* Direction:
Write out the full set of records below exactly.

Questions regarding geometric shapes
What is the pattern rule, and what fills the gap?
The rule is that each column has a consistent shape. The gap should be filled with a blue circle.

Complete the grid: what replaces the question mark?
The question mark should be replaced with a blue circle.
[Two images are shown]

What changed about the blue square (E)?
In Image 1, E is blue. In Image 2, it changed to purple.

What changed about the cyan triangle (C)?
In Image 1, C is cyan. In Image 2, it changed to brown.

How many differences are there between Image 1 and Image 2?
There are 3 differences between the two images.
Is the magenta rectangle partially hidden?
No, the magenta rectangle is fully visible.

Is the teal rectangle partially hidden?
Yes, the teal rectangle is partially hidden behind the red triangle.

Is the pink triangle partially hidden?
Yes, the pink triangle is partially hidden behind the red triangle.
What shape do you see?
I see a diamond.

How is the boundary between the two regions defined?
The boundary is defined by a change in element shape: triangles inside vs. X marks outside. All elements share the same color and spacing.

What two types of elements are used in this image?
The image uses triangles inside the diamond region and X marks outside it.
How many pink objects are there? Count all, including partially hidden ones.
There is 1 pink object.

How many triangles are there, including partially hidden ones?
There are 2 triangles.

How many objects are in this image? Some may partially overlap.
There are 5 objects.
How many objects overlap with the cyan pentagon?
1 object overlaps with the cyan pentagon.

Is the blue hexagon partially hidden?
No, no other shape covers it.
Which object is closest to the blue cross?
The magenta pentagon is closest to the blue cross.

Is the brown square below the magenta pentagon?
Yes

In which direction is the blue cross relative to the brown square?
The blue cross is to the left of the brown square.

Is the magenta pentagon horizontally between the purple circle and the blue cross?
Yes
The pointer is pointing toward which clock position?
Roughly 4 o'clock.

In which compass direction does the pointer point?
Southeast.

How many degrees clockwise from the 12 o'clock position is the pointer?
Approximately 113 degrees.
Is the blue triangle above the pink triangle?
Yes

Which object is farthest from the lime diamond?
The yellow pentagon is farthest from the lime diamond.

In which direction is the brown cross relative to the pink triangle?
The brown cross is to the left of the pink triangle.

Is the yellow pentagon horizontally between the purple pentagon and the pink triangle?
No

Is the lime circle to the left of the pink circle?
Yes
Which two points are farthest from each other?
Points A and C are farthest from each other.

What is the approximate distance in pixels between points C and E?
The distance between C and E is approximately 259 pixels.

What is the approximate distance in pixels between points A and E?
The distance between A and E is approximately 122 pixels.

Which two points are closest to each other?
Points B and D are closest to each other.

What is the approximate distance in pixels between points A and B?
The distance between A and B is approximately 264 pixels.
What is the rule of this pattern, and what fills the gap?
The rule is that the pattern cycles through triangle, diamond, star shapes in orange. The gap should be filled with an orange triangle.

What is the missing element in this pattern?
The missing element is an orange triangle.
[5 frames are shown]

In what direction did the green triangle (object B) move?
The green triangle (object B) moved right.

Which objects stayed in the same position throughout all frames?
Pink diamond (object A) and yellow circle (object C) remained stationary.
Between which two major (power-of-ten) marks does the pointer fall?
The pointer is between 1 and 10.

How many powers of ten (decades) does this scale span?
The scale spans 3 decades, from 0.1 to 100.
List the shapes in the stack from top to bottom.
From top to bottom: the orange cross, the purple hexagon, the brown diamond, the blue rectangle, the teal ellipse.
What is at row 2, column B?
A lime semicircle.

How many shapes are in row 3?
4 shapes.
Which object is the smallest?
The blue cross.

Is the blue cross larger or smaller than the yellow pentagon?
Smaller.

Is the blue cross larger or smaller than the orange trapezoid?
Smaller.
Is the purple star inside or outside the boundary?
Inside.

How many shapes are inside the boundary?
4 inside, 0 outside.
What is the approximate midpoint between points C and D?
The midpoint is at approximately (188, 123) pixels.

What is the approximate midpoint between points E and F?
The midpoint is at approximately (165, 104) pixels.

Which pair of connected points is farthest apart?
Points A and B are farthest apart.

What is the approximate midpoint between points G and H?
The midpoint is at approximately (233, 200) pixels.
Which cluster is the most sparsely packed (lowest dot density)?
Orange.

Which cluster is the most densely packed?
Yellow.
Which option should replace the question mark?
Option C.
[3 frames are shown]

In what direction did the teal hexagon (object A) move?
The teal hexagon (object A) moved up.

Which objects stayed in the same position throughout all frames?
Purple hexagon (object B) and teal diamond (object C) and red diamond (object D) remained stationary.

* Reply to the exercise:
What is the pattern rule, and what fills the gap?
The rule is that each column has a consistent shape. The gap should be filled with a blue circle.

Complete the grid: what replaces the question mark?
The question mark should be replaced with a blue circle.
[Two images are shown]

What changed about the blue square (E)?
In Image 1, E is blue. In Image 2, it changed to purple.

What changed about the cyan triangle (C)?
In Image 1, C is cyan. In Image 2, it changed to brown.

How many differences are there between Image 1 and Image 2?
There are 3 differences between the two images.
Is the magenta rectangle partially hidden?
No, the magenta rectangle is fully visible.

Is the teal rectangle partially hidden?
Yes, the teal rectangle is partially hidden behind the red triangle.

Is the pink triangle partially hidden?
Yes, the pink triangle is partially hidden behind the red triangle.
What shape do you see?
I see a diamond.

How is the boundary between the two regions defined?
The boundary is defined by a change in element shape: triangles inside vs. X marks outside. All elements share the same color and spacing.

What two types of elements are used in this image?
The image uses triangles inside the diamond region and X marks outside it.
How many pink objects are there? Count all, including partially hidden ones.
There is 1 pink object.

How many triangles are there, including partially hidden ones?
There are 2 triangles.

How many objects are in this image? Some may partially overlap.
There are 5 objects.
How many objects overlap with the cyan pentagon?
1 object overlaps with the cyan pentagon.

Is the blue hexagon partially hidden?
No, no other shape covers it.
Which object is closest to the blue cross?
The magenta pentagon is closest to the blue cross.

Is the brown square below the magenta pentagon?
Yes

In which direction is the blue cross relative to the brown square?
The blue cross is to the left of the brown square.

Is the magenta pentagon horizontally between the purple circle and the blue cross?
Yes
The pointer is pointing toward which clock position?
Roughly 4 o'clock.

In which compass direction does the pointer point?
Southeast.

How many degrees clockwise from the 12 o'clock position is the pointer?
Approximately 113 degrees.
Is the blue triangle above the pink triangle?
Yes

Which object is farthest from the lime diamond?
The yellow pentagon is farthest from the lime diamond.

In which direction is the brown cross relative to the pink triangle?
The brown cross is to the left of the pink triangle.

Is the yellow pentagon horizontally between the purple pentagon and the pink triangle?
No

Is the lime circle to the left of the pink circle?
Yes
Which two points are farthest from each other?
Points A and C are farthest from each other.

What is the approximate distance in pixels between points C and E?
The distance between C and E is approximately 259 pixels.

What is the approximate distance in pixels between points A and E?
The distance between A and E is approximately 122 pixels.

Which two points are closest to each other?
Points B and D are closest to each other.

What is the approximate distance in pixels between points A and B?
The distance between A and B is approximately 264 pixels.
What is the rule of this pattern, and what fills the gap?
The rule is that the pattern cycles through triangle, diamond, star shapes in orange. The gap should be filled with an orange triangle.

What is the missing element in this pattern?
The missing element is an orange triangle.
[5 frames are shown]

In what direction did the green triangle (object B) move?
The green triangle (object B) moved right.

Which objects stayed in the same position throughout all frames?
Pink diamond (object A) and yellow circle (object C) remained stationary.
Between which two major (power-of-ten) marks does the pointer fall?
The pointer is between 1 and 10.

How many powers of ten (decades) does this scale span?
The scale spans 3 decades, from 0.1 to 100.
List the shapes in the stack from top to bottom.
From top to bottom: the orange cross, the purple hexagon, the brown diamond, the blue rectangle, the teal ellipse.
What is at row 2, column B?
A lime semicircle.

How many shapes are in row 3?
4 shapes.
Which object is the smallest?
The blue cross.

Is the blue cross larger or smaller than the yellow pentagon?
Smaller.

Is the blue cross larger or smaller than the orange trapezoid?
Smaller.
Is the purple star inside or outside the boundary?
Inside.

How many shapes are inside the boundary?
4 inside, 0 outside.
What is the approximate midpoint between points C and D?
The midpoint is at approximately (188, 123) pixels.

What is the approximate midpoint between points E and F?
The midpoint is at approximately (165, 104) pixels.

Which pair of connected points is farthest apart?
Points A and B are farthest apart.

What is the approximate midpoint between points G and H?
The midpoint is at approximately (233, 200) pixels.
Which cluster is the most sparsely packed (lowest dot density)?
Orange.

Which cluster is the most densely packed?
Yellow.
Which option should replace the question mark?
Option C.
[3 frames are shown]

In what direction did the teal hexagon (object A) move?
The teal hexagon (object A) moved up.

Which objects stayed in the same position throughout all frames?
Purple hexagon (object B) and teal diamond (object C) and red diamond (object D) remained stationary.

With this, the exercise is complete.